>> start

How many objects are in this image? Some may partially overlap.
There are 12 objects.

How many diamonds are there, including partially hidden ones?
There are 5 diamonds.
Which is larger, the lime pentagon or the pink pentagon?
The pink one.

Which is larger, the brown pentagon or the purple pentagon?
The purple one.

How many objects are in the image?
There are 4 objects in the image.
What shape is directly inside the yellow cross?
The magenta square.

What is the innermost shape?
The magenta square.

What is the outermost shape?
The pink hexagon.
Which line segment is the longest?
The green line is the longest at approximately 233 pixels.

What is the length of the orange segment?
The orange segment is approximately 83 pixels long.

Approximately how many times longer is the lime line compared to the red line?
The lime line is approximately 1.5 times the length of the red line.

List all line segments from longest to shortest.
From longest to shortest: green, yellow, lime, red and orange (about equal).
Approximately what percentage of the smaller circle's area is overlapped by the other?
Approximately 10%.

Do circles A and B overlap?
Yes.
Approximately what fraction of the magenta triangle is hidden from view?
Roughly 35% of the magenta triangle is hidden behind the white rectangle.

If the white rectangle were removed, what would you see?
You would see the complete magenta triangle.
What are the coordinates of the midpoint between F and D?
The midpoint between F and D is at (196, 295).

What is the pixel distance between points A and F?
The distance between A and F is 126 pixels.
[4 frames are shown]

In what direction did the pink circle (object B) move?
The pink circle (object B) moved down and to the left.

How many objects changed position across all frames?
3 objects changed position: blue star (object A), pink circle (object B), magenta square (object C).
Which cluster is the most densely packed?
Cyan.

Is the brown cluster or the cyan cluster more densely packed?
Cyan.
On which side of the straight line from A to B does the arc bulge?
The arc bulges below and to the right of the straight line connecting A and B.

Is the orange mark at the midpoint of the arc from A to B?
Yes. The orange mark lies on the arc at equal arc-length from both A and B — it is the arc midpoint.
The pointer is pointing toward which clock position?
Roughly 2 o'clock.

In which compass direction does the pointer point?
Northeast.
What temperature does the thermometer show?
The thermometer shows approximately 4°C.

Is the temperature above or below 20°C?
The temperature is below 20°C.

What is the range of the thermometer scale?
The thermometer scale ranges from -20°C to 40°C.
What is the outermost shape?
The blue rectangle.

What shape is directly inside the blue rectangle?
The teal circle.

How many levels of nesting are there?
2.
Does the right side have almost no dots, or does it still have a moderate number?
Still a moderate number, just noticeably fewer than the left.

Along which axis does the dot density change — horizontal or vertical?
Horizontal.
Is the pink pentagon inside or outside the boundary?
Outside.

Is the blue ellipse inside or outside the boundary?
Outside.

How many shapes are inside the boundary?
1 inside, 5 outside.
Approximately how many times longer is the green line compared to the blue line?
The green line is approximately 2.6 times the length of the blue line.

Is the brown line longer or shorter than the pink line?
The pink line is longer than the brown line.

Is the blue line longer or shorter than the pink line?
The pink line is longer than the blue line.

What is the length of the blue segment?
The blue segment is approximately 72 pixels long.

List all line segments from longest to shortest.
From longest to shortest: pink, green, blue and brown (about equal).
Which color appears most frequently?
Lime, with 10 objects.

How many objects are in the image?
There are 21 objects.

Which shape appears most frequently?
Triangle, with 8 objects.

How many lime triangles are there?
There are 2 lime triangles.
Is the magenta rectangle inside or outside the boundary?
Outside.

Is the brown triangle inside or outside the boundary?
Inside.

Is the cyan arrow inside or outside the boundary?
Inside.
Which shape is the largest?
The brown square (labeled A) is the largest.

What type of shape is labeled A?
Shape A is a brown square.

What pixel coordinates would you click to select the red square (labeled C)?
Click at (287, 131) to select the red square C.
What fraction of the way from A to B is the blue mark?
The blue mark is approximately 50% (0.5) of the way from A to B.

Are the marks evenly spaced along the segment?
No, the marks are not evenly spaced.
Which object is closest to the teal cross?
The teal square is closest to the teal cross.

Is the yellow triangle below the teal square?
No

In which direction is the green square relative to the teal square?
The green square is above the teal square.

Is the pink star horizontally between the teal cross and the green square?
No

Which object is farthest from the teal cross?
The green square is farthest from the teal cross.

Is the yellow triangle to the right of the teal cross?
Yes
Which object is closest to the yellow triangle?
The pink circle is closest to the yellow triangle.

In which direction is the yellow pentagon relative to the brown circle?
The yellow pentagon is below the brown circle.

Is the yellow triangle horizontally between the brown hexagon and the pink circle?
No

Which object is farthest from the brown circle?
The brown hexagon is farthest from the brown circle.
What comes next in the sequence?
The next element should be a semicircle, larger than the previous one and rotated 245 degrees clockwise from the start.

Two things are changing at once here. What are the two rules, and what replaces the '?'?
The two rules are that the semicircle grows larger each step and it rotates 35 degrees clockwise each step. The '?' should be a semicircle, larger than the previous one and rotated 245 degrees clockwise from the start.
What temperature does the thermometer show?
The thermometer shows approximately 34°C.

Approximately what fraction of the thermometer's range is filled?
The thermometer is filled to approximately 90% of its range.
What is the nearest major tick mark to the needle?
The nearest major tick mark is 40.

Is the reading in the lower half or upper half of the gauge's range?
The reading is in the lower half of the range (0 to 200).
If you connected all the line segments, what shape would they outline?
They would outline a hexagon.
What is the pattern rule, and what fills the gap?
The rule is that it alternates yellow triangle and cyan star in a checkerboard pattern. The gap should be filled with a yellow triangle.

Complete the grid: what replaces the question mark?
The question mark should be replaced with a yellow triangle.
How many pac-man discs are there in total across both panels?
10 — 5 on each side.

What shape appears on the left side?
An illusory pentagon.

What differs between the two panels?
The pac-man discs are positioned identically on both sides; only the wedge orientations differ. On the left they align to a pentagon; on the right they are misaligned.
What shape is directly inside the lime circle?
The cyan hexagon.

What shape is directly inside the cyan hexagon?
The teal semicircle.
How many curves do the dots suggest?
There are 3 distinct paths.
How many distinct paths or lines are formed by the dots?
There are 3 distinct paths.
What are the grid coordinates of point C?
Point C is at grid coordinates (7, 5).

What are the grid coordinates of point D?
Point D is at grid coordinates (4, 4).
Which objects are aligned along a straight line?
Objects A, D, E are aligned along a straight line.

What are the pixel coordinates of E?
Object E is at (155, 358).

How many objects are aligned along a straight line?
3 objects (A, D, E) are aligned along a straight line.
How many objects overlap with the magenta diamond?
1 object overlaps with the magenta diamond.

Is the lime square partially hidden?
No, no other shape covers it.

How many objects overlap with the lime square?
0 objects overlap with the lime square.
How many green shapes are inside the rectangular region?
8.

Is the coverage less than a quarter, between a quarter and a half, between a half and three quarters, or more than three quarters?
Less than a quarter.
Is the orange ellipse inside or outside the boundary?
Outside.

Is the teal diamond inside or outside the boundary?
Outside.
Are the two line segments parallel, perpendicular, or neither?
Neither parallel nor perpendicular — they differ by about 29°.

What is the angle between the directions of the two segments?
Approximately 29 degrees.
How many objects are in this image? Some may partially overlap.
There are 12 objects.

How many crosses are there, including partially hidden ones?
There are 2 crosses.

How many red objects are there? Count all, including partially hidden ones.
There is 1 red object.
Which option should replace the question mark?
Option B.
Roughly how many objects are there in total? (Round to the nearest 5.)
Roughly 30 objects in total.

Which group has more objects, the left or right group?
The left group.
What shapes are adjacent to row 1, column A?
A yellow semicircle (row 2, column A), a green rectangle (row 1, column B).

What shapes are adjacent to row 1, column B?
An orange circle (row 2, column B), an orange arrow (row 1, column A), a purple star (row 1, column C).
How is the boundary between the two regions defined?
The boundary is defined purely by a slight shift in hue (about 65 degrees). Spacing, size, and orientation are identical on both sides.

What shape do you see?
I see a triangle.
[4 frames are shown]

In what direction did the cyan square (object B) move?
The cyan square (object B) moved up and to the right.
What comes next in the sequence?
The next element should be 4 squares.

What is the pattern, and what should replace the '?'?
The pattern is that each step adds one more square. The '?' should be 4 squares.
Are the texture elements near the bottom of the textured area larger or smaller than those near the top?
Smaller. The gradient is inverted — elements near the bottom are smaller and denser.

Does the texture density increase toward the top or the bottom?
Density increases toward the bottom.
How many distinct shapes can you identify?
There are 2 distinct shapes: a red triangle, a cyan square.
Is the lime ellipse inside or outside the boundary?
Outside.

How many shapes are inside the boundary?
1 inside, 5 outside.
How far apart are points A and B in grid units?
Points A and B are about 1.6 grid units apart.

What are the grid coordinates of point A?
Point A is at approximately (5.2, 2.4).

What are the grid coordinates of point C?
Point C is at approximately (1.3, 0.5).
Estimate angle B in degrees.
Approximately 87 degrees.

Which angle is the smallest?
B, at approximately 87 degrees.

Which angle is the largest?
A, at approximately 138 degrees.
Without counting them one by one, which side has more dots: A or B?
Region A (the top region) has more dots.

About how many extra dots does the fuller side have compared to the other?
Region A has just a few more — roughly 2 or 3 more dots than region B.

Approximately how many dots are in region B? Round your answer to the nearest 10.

>> end

[SET EXERCISE]
Quote the lines of the listing above that run from the line with "Without counting them" through its last line, both included, and nothing else.

[FINAL RESULT]
Without counting them one by one, which side has more dots: A or B?
Region A (the top region) has more dots.

About how many extra dots does the fuller side have compared to the other?
Region A has just a few more — roughly 2 or 3 more dots than region B.

Approximately how many dots are in region B? Round your answer to the nearest 10.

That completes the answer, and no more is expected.